* EXTRACTED RECORDS:
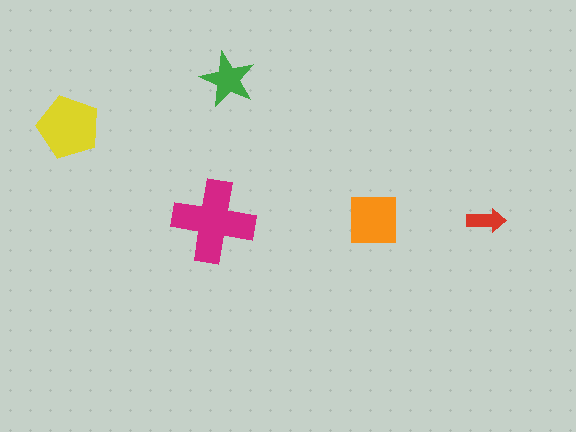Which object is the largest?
The magenta cross.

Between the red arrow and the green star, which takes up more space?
The green star.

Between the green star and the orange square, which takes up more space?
The orange square.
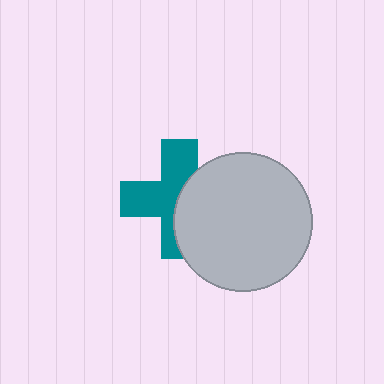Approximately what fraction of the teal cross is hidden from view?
Roughly 44% of the teal cross is hidden behind the light gray circle.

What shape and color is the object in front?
The object in front is a light gray circle.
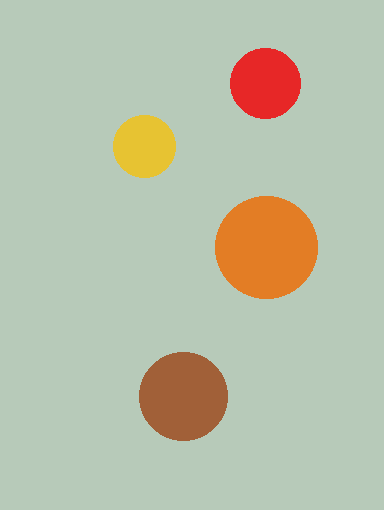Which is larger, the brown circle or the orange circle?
The orange one.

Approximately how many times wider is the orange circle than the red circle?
About 1.5 times wider.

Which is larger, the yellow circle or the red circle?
The red one.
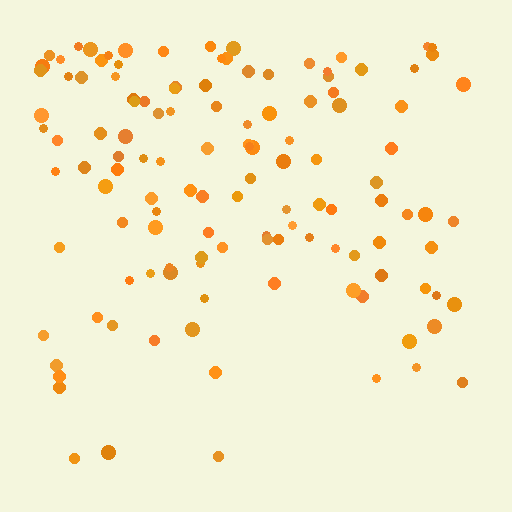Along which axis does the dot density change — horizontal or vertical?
Vertical.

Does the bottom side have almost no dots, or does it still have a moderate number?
Still a moderate number, just noticeably fewer than the top.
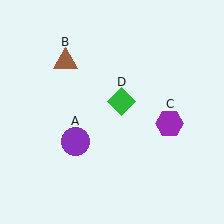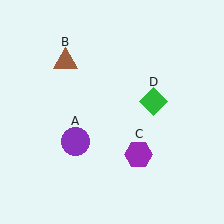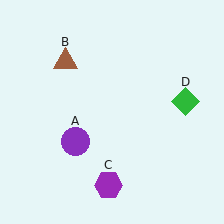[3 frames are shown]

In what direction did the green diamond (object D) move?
The green diamond (object D) moved right.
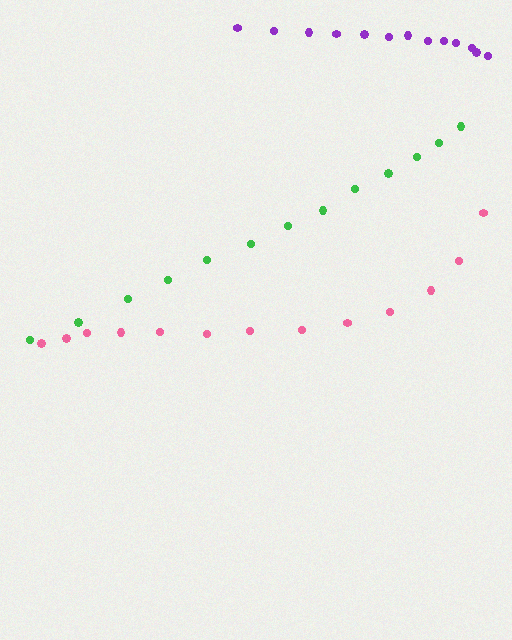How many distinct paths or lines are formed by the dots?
There are 3 distinct paths.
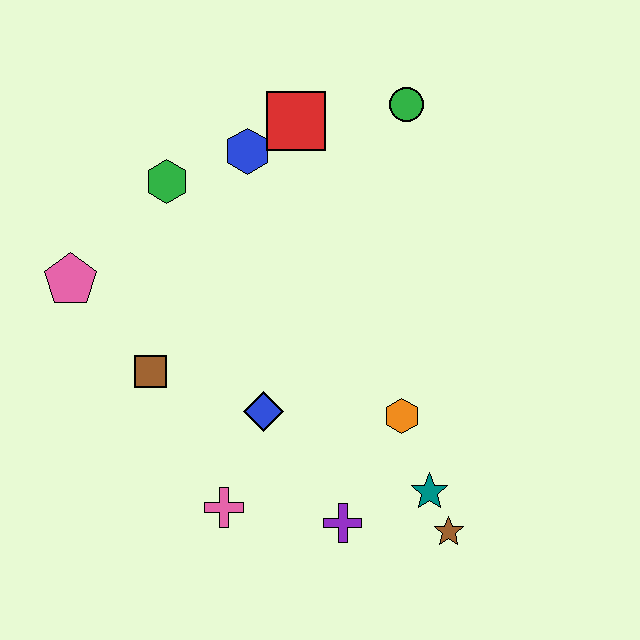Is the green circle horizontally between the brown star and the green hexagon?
Yes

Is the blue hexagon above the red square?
No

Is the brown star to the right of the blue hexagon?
Yes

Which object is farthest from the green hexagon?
The brown star is farthest from the green hexagon.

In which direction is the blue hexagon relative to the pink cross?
The blue hexagon is above the pink cross.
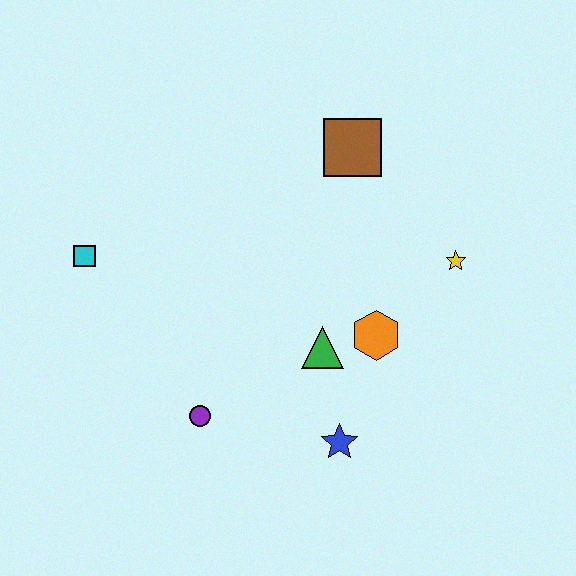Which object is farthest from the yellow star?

* WHAT IS ASKED: Copy all the lines of data exactly as they appear, dropping any images.

* RESPONSE TO THIS TASK:
Which object is the largest?
The magenta cross.

Between the red arrow and the green star, which takes up more space?
The green star.

Between the green star and the orange square, which takes up more space?
The orange square.
Approximately what fraction of the teal cross is hidden from view?
Roughly 44% of the teal cross is hidden behind the light gray circle.

What shape and color is the object in front?
The object in front is a light gray circle.
Which is larger, the brown circle or the orange circle?
The orange one.

Approximately how many times wider is the orange circle than the red circle?
About 1.5 times wider.

Which is larger, the yellow circle or the red circle?
The red one.
Along which axis does the dot density change — horizontal or vertical?
Vertical.

Does the bottom side have almost no dots, or does it still have a moderate number?
Still a moderate number, just noticeably fewer than the top.
[3 frames are shown]

In what direction did the green diamond (object D) move?
The green diamond (object D) moved right.
How many distinct paths or lines are formed by the dots?
There are 3 distinct paths.
Is the green circle horizontally between the brown star and the green hexagon?
Yes

Is the blue hexagon above the red square?
No

Is the brown star to the right of the blue hexagon?
Yes

Which object is farthest from the green hexagon?
The brown star is farthest from the green hexagon.

In which direction is the blue hexagon relative to the pink cross?
The blue hexagon is above the pink cross.
Which object is farthest from the yellow star?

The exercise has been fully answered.